Provided data ▸
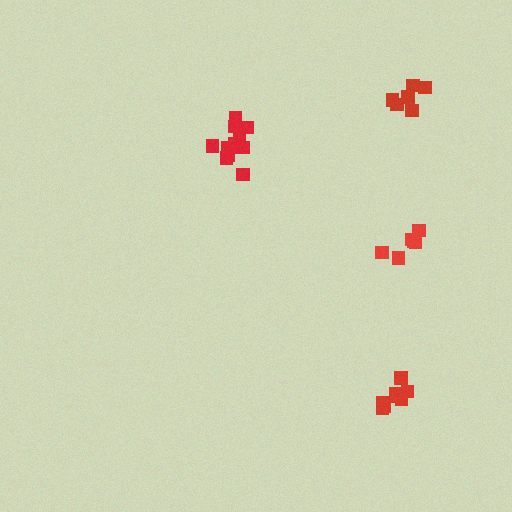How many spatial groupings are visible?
There are 4 spatial groupings.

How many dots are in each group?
Group 1: 12 dots, Group 2: 6 dots, Group 3: 6 dots, Group 4: 8 dots (32 total).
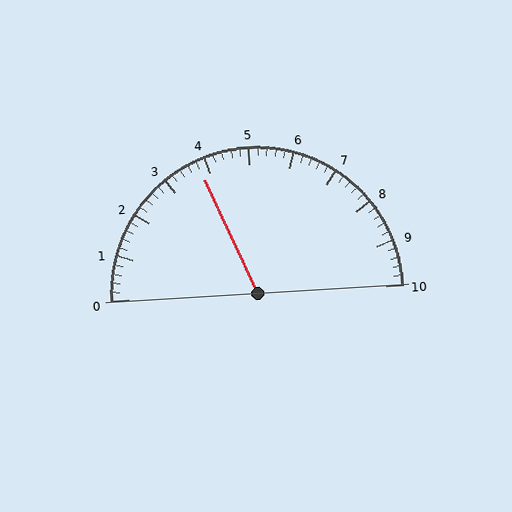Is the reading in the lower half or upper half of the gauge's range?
The reading is in the lower half of the range (0 to 10).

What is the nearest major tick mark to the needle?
The nearest major tick mark is 4.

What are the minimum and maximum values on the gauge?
The gauge ranges from 0 to 10.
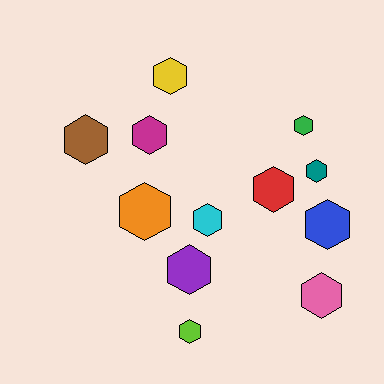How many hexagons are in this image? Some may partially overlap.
There are 12 hexagons.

Task objective ▸ Quote verbatim every line starting at the line that contains "What is the" and ending with the last line of the records; omit all pictures.

Task response ▸
What is the nearest major tick mark to the needle?
The nearest major tick mark is 4.

What are the minimum and maximum values on the gauge?
The gauge ranges from 0 to 10.
How many hexagons are in this image? Some may partially overlap.
There are 12 hexagons.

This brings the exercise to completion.